* _AIM_: Please write out the complete listing that follows, exactly as it reads.

* _INFORMATION PROVIDED_:
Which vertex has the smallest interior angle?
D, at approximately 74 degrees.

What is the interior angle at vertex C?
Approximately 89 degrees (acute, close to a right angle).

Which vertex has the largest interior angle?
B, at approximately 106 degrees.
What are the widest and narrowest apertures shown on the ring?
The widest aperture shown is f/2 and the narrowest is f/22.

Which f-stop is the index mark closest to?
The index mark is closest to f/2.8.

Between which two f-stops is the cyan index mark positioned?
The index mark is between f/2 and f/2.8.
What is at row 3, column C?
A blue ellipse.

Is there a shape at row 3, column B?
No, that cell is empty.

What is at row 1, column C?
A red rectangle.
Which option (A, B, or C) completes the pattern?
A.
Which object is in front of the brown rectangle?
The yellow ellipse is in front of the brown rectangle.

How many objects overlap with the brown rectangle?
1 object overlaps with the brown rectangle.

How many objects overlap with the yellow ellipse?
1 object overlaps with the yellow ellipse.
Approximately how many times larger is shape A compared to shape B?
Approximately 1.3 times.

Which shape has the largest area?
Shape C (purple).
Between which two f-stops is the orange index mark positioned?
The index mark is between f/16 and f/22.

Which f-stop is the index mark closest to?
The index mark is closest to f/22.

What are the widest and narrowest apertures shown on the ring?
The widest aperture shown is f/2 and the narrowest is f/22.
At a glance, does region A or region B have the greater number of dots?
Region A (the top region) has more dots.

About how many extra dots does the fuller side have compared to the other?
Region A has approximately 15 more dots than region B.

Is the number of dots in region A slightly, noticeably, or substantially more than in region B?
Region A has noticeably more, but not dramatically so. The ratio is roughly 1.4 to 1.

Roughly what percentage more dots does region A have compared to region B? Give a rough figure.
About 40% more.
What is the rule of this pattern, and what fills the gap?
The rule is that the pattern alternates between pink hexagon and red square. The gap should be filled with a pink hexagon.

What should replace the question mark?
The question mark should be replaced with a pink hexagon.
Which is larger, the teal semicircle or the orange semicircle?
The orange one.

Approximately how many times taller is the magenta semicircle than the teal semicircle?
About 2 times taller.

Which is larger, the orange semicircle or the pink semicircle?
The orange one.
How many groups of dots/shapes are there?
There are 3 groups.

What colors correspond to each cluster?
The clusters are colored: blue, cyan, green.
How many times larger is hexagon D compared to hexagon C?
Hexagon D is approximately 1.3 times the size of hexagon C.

* _EXERCISE RESPONSE_:
Which vertex has the smallest interior angle?
D, at approximately 74 degrees.

What is the interior angle at vertex C?
Approximately 89 degrees (acute, close to a right angle).

Which vertex has the largest interior angle?
B, at approximately 106 degrees.
What are the widest and narrowest apertures shown on the ring?
The widest aperture shown is f/2 and the narrowest is f/22.

Which f-stop is the index mark closest to?
The index mark is closest to f/2.8.

Between which two f-stops is the cyan index mark positioned?
The index mark is between f/2 and f/2.8.
What is at row 3, column C?
A blue ellipse.

Is there a shape at row 3, column B?
No, that cell is empty.

What is at row 1, column C?
A red rectangle.
Which option (A, B, or C) completes the pattern?
A.
Which object is in front of the brown rectangle?
The yellow ellipse is in front of the brown rectangle.

How many objects overlap with the brown rectangle?
1 object overlaps with the brown rectangle.

How many objects overlap with the yellow ellipse?
1 object overlaps with the yellow ellipse.
Approximately how many times larger is shape A compared to shape B?
Approximately 1.3 times.

Which shape has the largest area?
Shape C (purple).
Between which two f-stops is the orange index mark positioned?
The index mark is between f/16 and f/22.

Which f-stop is the index mark closest to?
The index mark is closest to f/22.

What are the widest and narrowest apertures shown on the ring?
The widest aperture shown is f/2 and the narrowest is f/22.
At a glance, does region A or region B have the greater number of dots?
Region A (the top region) has more dots.

About how many extra dots does the fuller side have compared to the other?
Region A has approximately 15 more dots than region B.

Is the number of dots in region A slightly, noticeably, or substantially more than in region B?
Region A has noticeably more, but not dramatically so. The ratio is roughly 1.4 to 1.

Roughly what percentage more dots does region A have compared to region B? Give a rough figure.
About 40% more.
What is the rule of this pattern, and what fills the gap?
The rule is that the pattern alternates between pink hexagon and red square. The gap should be filled with a pink hexagon.

What should replace the question mark?
The question mark should be replaced with a pink hexagon.
Which is larger, the teal semicircle or the orange semicircle?
The orange one.

Approximately how many times taller is the magenta semicircle than the teal semicircle?
About 2 times taller.

Which is larger, the orange semicircle or the pink semicircle?
The orange one.
How many groups of dots/shapes are there?
There are 3 groups.

What colors correspond to each cluster?
The clusters are colored: blue, cyan, green.
How many times larger is hexagon D compared to hexagon C?
Hexagon D is approximately 1.3 times the size of hexagon C.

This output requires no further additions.